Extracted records

----------

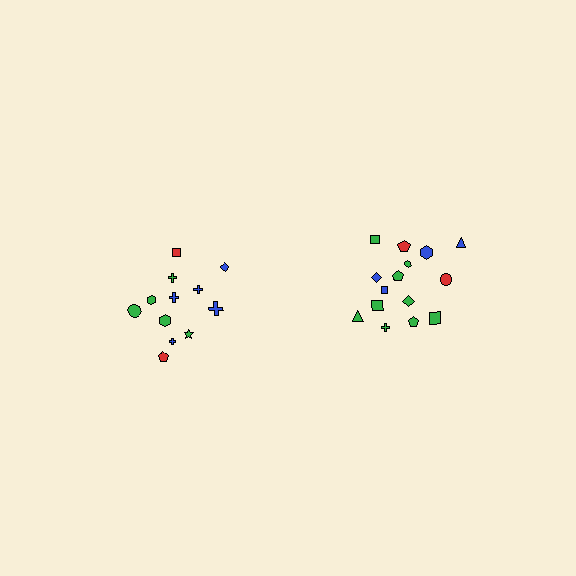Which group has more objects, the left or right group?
The right group.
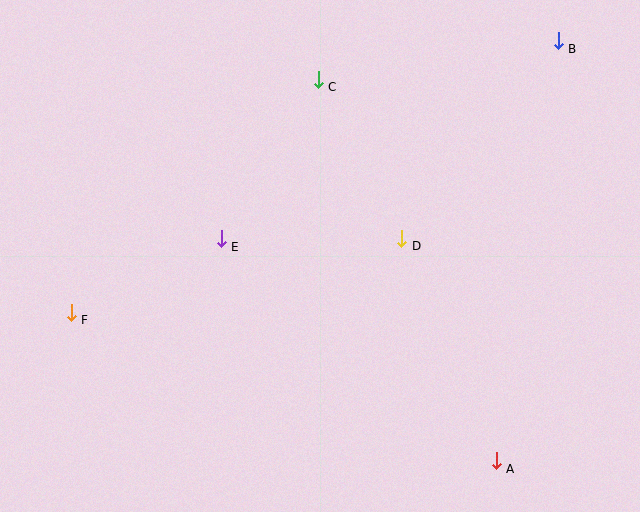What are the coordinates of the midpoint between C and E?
The midpoint between C and E is at (270, 167).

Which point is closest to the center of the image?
Point D at (402, 246) is closest to the center.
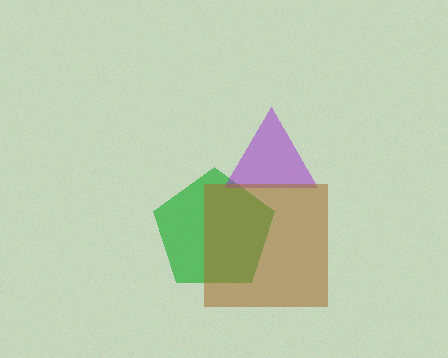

----------

WHAT YOU SHOULD DO:
Make an exact copy of the whole listing, but don't bring over any pictures.

ANSWER TO THIS PROBLEM:
Which group has more objects, the left or right group?
The right group.
What are the coordinates of the midpoint between C and E?
The midpoint between C and E is at (270, 167).

Which point is closest to the center of the image?
Point D at (402, 246) is closest to the center.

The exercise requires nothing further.